• [EXERCISE]:
Write the material out again in full, word for word. Do not include the pictures.
+ + +
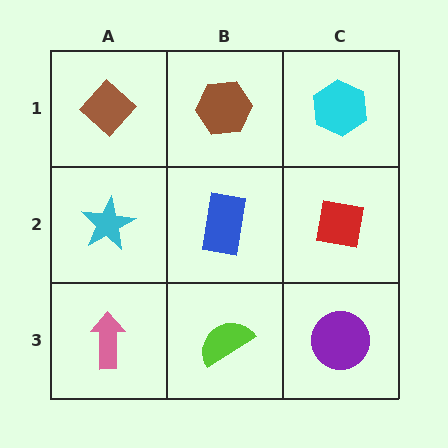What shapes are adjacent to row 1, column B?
A blue rectangle (row 2, column B), a brown diamond (row 1, column A), a cyan hexagon (row 1, column C).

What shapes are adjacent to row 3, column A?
A cyan star (row 2, column A), a lime semicircle (row 3, column B).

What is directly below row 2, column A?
A pink arrow.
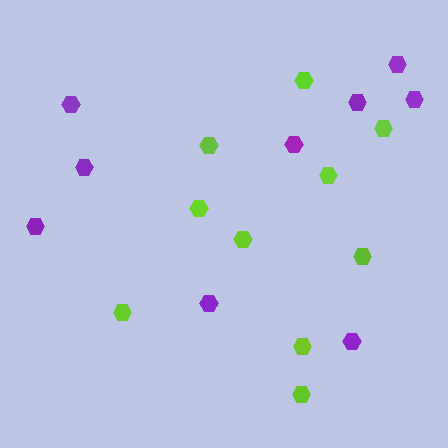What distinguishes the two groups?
There are 2 groups: one group of lime hexagons (10) and one group of purple hexagons (9).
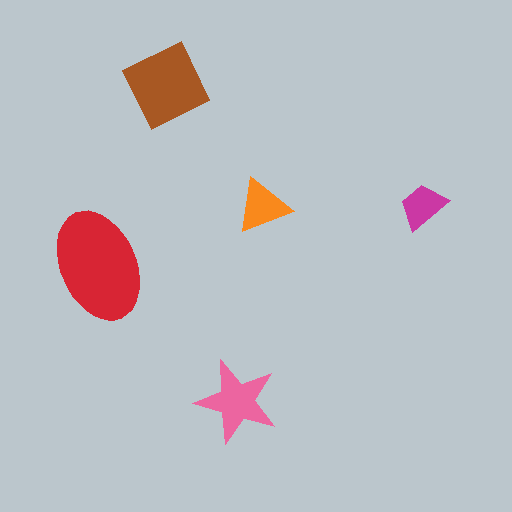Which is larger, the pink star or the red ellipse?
The red ellipse.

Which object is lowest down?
The pink star is bottommost.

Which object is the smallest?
The magenta trapezoid.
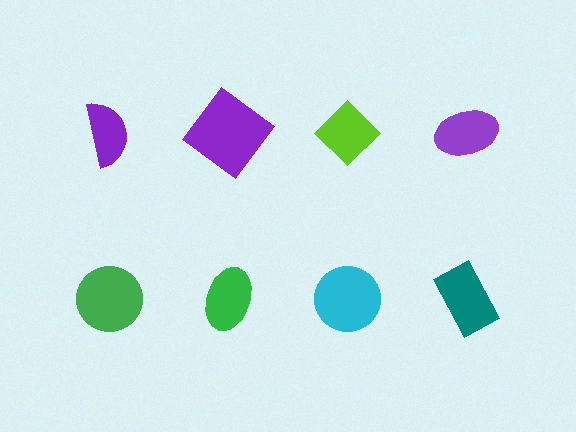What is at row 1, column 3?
A lime diamond.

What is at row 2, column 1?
A green circle.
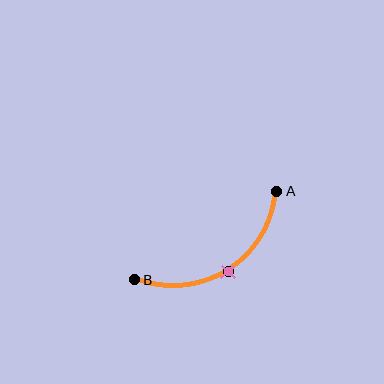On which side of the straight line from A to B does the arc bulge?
The arc bulges below the straight line connecting A and B.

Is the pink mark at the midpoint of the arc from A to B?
Yes. The pink mark lies on the arc at equal arc-length from both A and B — it is the arc midpoint.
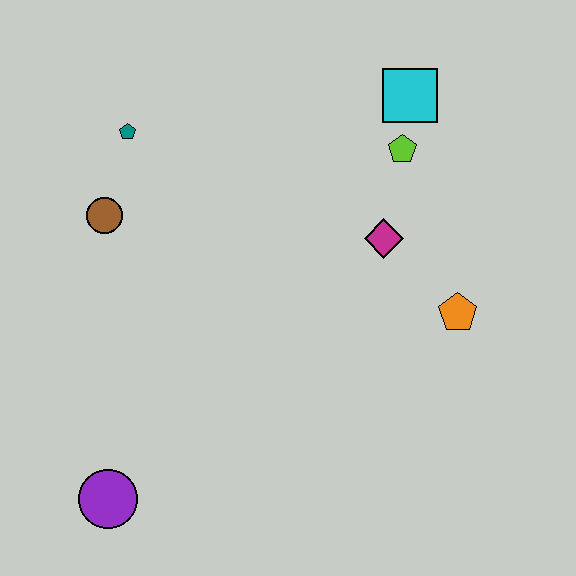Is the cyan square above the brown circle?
Yes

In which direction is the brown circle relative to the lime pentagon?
The brown circle is to the left of the lime pentagon.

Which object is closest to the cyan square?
The lime pentagon is closest to the cyan square.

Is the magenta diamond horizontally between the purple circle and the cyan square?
Yes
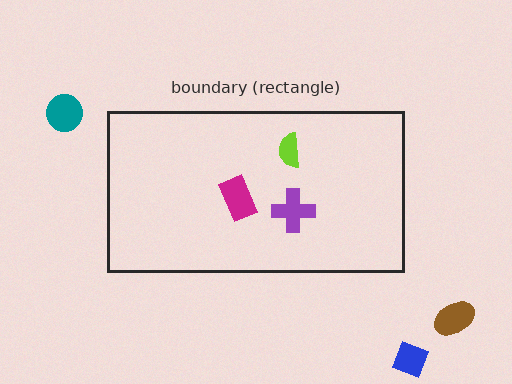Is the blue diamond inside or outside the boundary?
Outside.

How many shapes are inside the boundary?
3 inside, 3 outside.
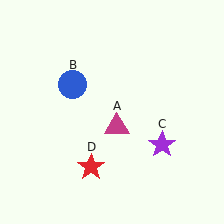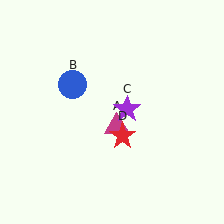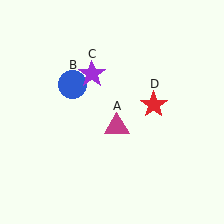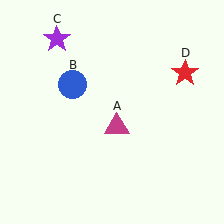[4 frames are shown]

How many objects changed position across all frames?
2 objects changed position: purple star (object C), red star (object D).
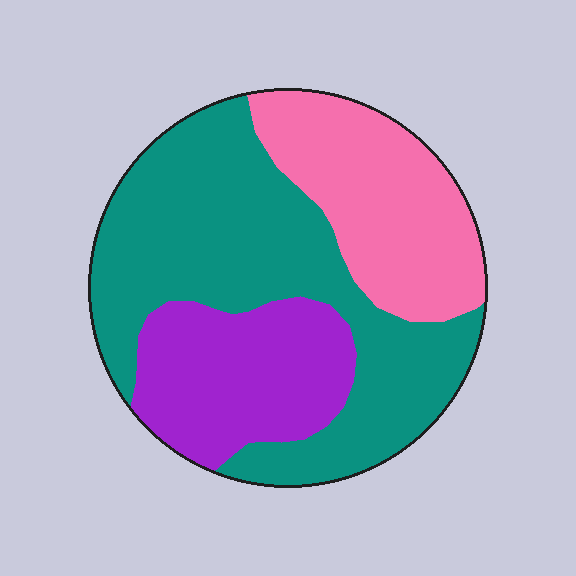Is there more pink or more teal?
Teal.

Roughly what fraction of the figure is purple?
Purple takes up less than a quarter of the figure.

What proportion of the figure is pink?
Pink covers around 25% of the figure.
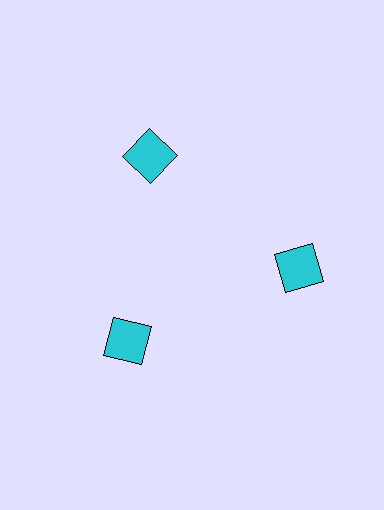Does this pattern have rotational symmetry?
Yes, this pattern has 3-fold rotational symmetry. It looks the same after rotating 120 degrees around the center.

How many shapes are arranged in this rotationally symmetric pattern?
There are 3 shapes, arranged in 3 groups of 1.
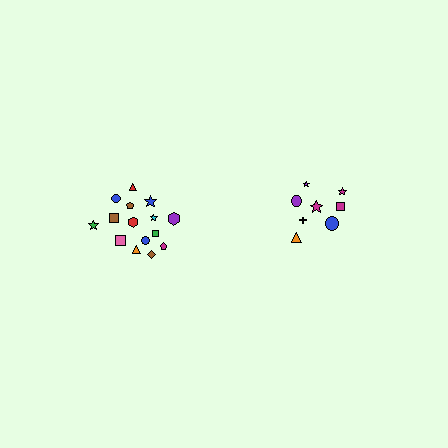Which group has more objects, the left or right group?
The left group.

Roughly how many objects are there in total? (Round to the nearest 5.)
Roughly 25 objects in total.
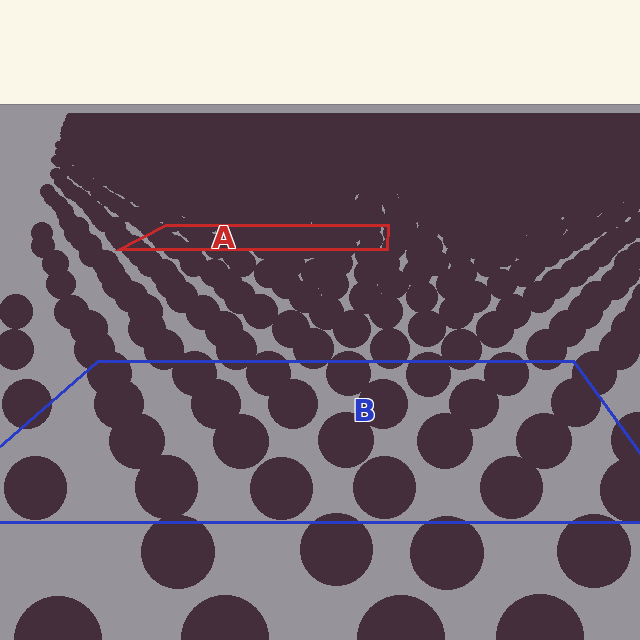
+ + +
• [OUTPUT OF THE EXERCISE]:
What shapes are adjacent to row 1, column B?
A blue rectangle (row 2, column B), a brown diamond (row 1, column A), a cyan hexagon (row 1, column C).

What shapes are adjacent to row 3, column A?
A cyan star (row 2, column A), a lime semicircle (row 3, column B).

What is directly below row 2, column A?
A pink arrow.
What distinguishes the two groups?
There are 2 groups: one group of lime hexagons (10) and one group of purple hexagons (9).
Which is larger, the pink star or the red ellipse?
The red ellipse.

Which object is lowest down?
The pink star is bottommost.

Which object is the smallest?
The magenta trapezoid.
What is at row 1, column 3?
A lime diamond.

What is at row 2, column 1?
A green circle.
On which side of the straight line from A to B does the arc bulge?
The arc bulges below the straight line connecting A and B.

Is the pink mark at the midpoint of the arc from A to B?
Yes. The pink mark lies on the arc at equal arc-length from both A and B — it is the arc midpoint.
Is the cyan square above the brown circle?
Yes

In which direction is the brown circle relative to the lime pentagon?
The brown circle is to the left of the lime pentagon.

Which object is closest to the cyan square?
The lime pentagon is closest to the cyan square.

Is the magenta diamond horizontally between the purple circle and the cyan square?
Yes
Is the blue diamond inside or outside the boundary?
Outside.

How many shapes are inside the boundary?
3 inside, 3 outside.
[4 frames are shown]

How many objects changed position across all frames?
2 objects changed position: purple star (object C), red star (object D).
Is there more pink or more teal?
Teal.

Roughly what fraction of the figure is purple?
Purple takes up less than a quarter of the figure.

What proportion of the figure is pink?
Pink covers around 25% of the figure.
Does this pattern have rotational symmetry?
Yes, this pattern has 3-fold rotational symmetry. It looks the same after rotating 120 degrees around the center.

How many shapes are arranged in this rotationally symmetric pattern?
There are 3 shapes, arranged in 3 groups of 1.
Which group has more objects, the left or right group?
The left group.

Roughly how many objects are there in total? (Round to the nearest 5.)
Roughly 25 objects in total.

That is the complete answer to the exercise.